▶ **Short task**: Omit all images, then repeat exactly the lines below from the one containing "What is the approximate" through the one containing "What shape is on top of the orange square?", both ends included.

▶ **Data for the task**:
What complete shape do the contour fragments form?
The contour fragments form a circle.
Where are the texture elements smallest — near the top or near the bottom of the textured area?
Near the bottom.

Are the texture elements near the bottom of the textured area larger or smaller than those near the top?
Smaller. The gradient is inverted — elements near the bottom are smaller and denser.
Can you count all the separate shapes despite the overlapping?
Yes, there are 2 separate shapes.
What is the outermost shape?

--

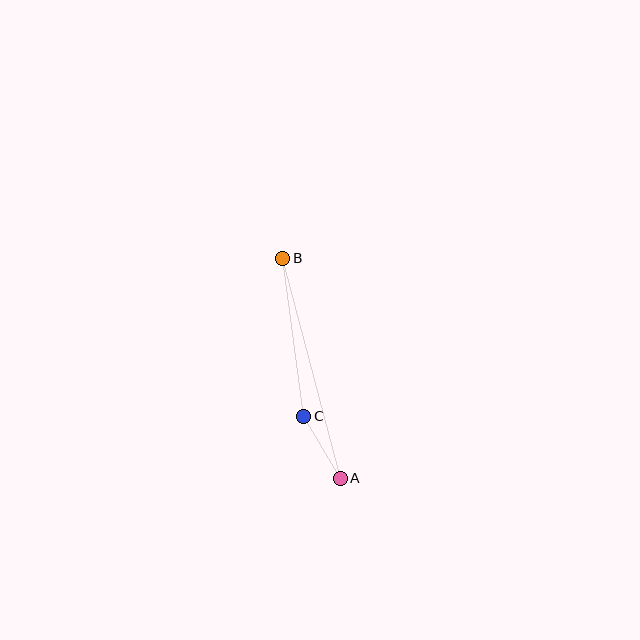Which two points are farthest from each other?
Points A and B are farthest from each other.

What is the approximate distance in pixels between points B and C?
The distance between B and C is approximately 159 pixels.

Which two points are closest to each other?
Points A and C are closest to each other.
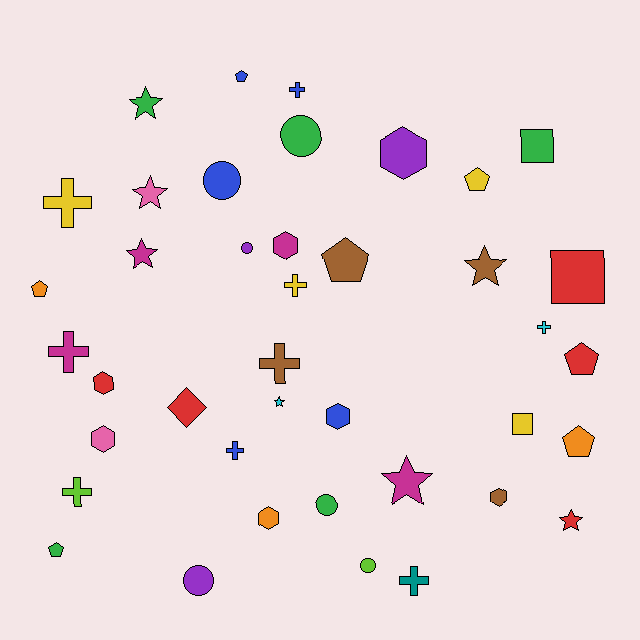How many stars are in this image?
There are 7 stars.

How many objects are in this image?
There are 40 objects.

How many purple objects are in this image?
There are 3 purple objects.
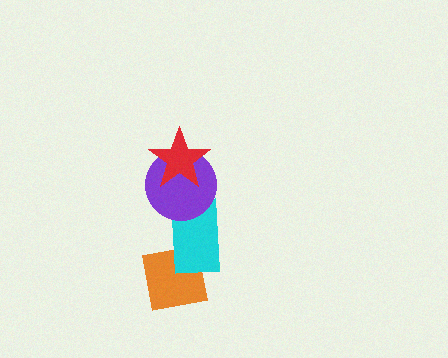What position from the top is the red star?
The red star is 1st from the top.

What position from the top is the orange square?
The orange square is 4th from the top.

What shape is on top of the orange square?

▶ **Final result**:
What is the approximate distance in pixels between points B and C?
The distance between B and C is approximately 159 pixels.

Which two points are closest to each other?
Points A and C are closest to each other.
How many stars are in this image?
There are 7 stars.

How many objects are in this image?
There are 40 objects.

How many purple objects are in this image?
There are 3 purple objects.
What position from the top is the red star?
The red star is 1st from the top.

What position from the top is the orange square?
The orange square is 4th from the top.

What shape is on top of the orange square?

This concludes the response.